With pictures omitted, copy exactly the lines from the one containing "Is this angle acute, right, or obtuse?" through the end of the records below.

________________________

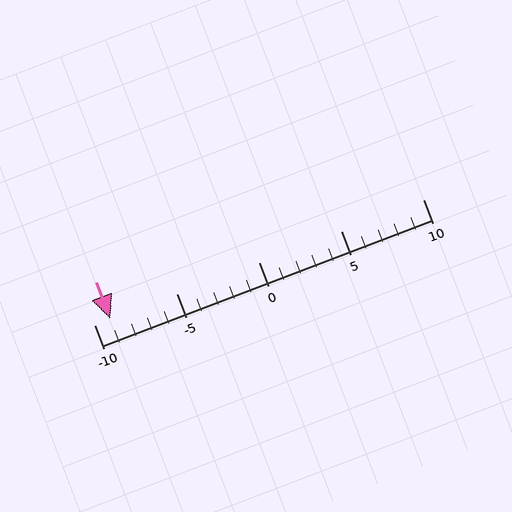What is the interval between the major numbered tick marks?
The major tick marks are spaced 5 units apart.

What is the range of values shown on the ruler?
The ruler shows values from -10 to 10.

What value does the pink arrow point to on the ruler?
The pink arrow points to approximately -9.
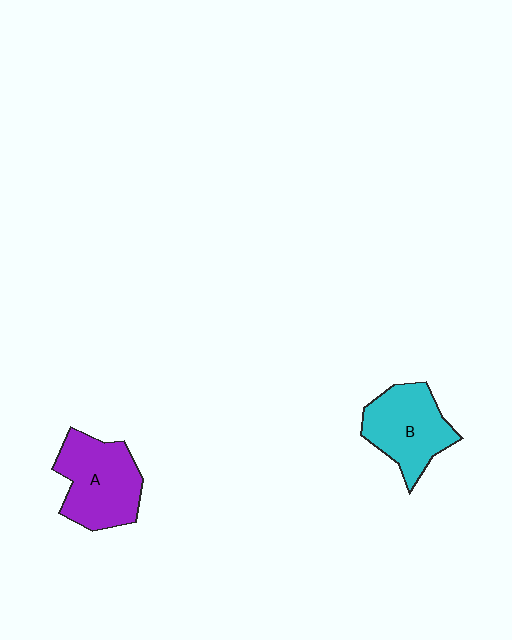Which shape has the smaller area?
Shape B (cyan).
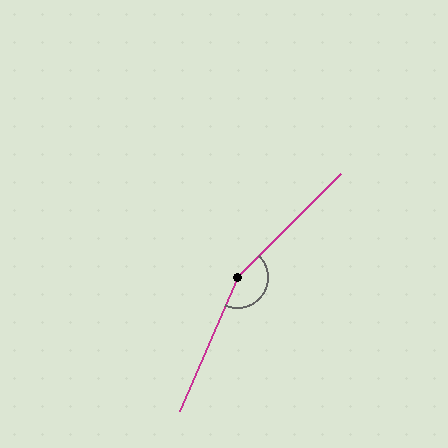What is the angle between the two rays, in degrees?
Approximately 159 degrees.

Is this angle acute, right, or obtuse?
It is obtuse.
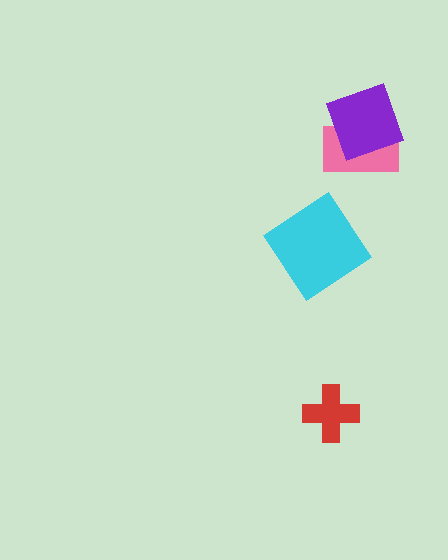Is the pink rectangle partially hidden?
Yes, it is partially covered by another shape.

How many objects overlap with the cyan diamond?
0 objects overlap with the cyan diamond.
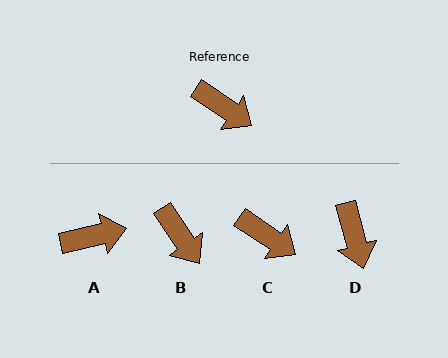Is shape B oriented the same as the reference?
No, it is off by about 22 degrees.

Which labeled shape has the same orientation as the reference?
C.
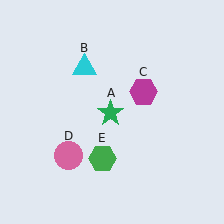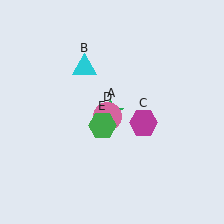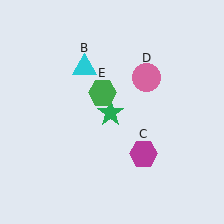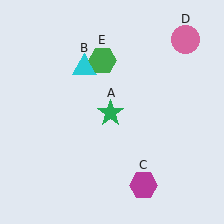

________________________

▸ Exercise output:
Is this angle acute, right, or obtuse?
It is obtuse.
Is the pink rectangle partially hidden?
Yes, it is partially covered by another shape.

How many objects overlap with the cyan diamond?
0 objects overlap with the cyan diamond.
Is shape B oriented the same as the reference?
No, it is off by about 22 degrees.

Which labeled shape has the same orientation as the reference?
C.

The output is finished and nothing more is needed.